WHAT THE TASK ASKS =
Copy the data that follows, character for character, minus the pictures.

— start PROVIDED MATERIAL —

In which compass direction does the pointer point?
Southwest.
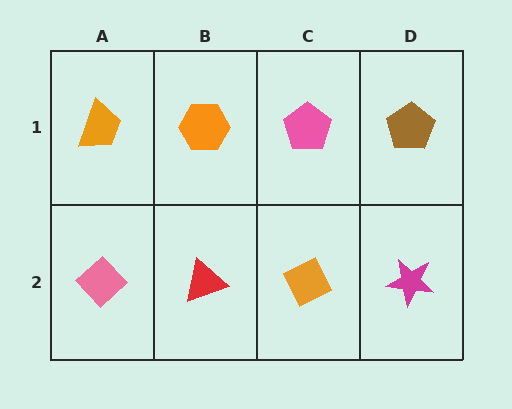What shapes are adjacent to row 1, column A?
A pink diamond (row 2, column A), an orange hexagon (row 1, column B).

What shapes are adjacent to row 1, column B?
A red triangle (row 2, column B), an orange trapezoid (row 1, column A), a pink pentagon (row 1, column C).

— end PROVIDED MATERIAL —

OUTPUT OF THE EXERCISE =
In which compass direction does the pointer point?
Southwest.
What shapes are adjacent to row 1, column A?
A pink diamond (row 2, column A), an orange hexagon (row 1, column B).

What shapes are adjacent to row 1, column B?
A red triangle (row 2, column B), an orange trapezoid (row 1, column A), a pink pentagon (row 1, column C).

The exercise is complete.